Retype, word for word, every line starting at the line with "Do any of the circles overlap?" and ending with the final line of the entries; skip the pictures.

┌────────

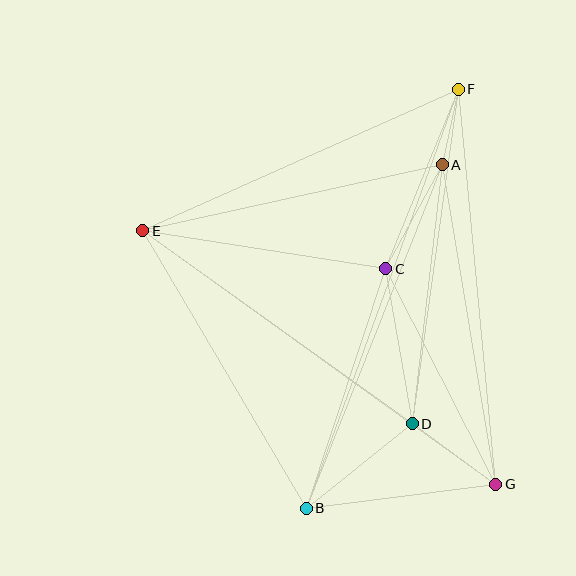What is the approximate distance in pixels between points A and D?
The distance between A and D is approximately 261 pixels.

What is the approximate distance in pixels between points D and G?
The distance between D and G is approximately 103 pixels.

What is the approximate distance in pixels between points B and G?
The distance between B and G is approximately 191 pixels.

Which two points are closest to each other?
Points A and F are closest to each other.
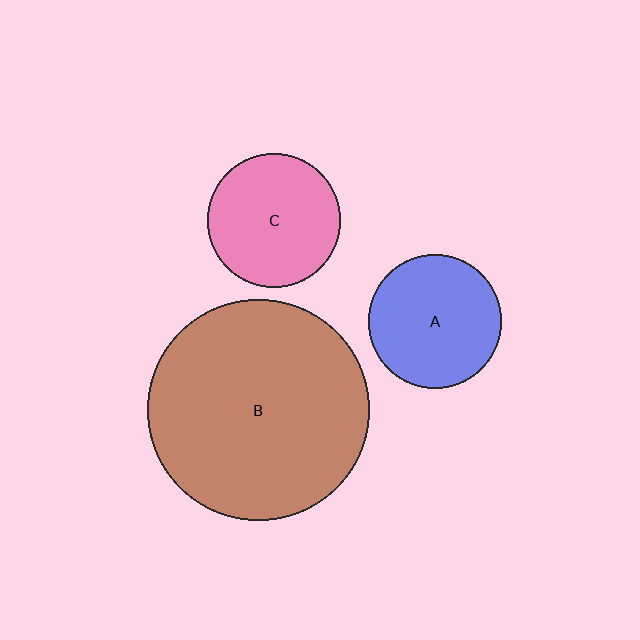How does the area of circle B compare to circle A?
Approximately 2.7 times.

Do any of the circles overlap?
No, none of the circles overlap.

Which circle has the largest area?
Circle B (brown).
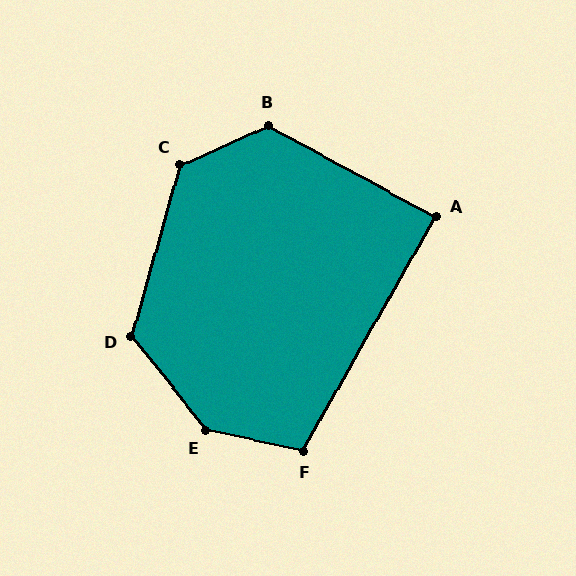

└────────

TASK RESPONSE.
Do any of the circles overlap?
No, none of the circles overlap.

Which circle has the largest area?
Circle B (brown).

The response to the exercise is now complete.